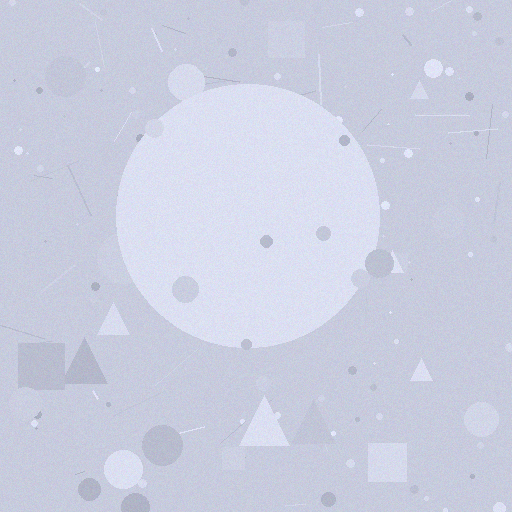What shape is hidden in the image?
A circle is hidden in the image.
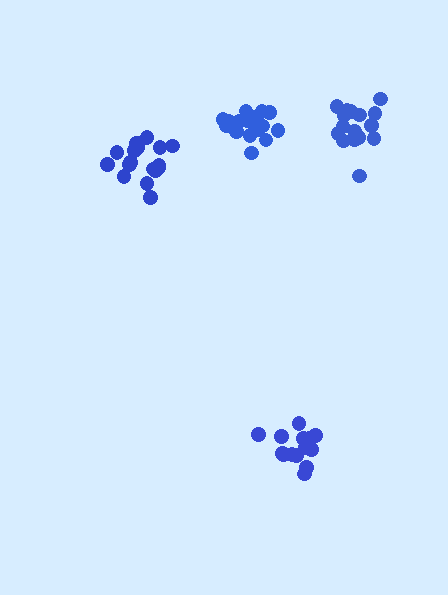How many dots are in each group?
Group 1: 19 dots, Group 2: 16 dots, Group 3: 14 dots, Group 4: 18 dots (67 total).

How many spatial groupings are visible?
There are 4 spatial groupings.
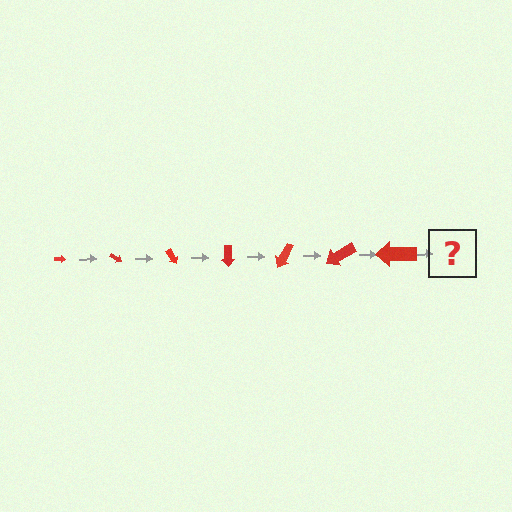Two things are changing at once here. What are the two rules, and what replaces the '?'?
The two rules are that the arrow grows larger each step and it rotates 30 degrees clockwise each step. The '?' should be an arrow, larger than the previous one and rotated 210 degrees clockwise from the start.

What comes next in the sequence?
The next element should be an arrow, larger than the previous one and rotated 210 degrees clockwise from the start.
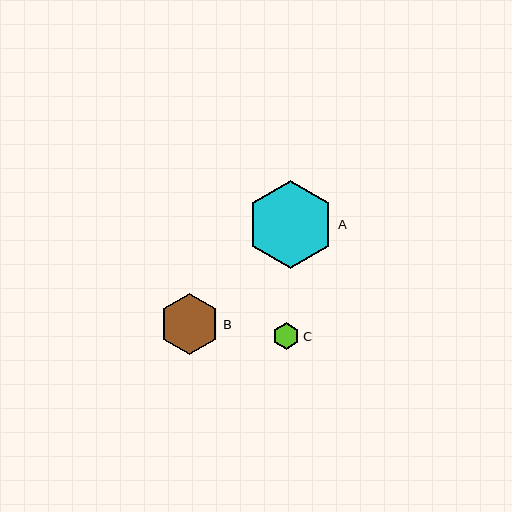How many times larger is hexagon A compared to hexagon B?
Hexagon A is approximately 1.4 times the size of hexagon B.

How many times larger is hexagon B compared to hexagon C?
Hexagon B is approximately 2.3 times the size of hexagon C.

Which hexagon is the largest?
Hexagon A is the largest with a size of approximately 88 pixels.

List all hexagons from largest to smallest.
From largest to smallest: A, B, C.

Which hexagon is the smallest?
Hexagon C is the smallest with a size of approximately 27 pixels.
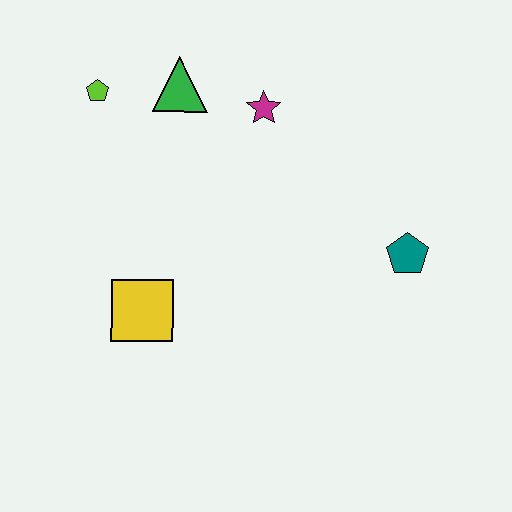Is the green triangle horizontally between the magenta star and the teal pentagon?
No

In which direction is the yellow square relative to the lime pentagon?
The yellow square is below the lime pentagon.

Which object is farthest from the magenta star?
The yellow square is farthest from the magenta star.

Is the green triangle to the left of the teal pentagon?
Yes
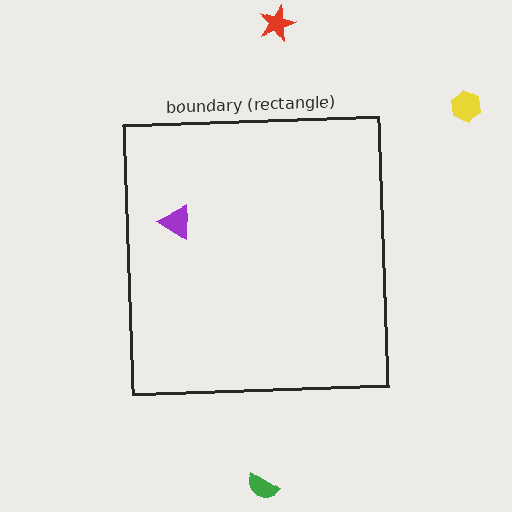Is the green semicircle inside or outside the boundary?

> _GIVEN PROBLEM_:
Can the lines from the one with "Which object is" to the end of the records above be quoted exactly, both ends included, with every picture omitted?

> _SOLUTION FOR THIS TASK_:
Which object is farthest from the magenta star?
The yellow square is farthest from the magenta star.

Is the green triangle to the left of the teal pentagon?
Yes
Is the green semicircle inside or outside the boundary?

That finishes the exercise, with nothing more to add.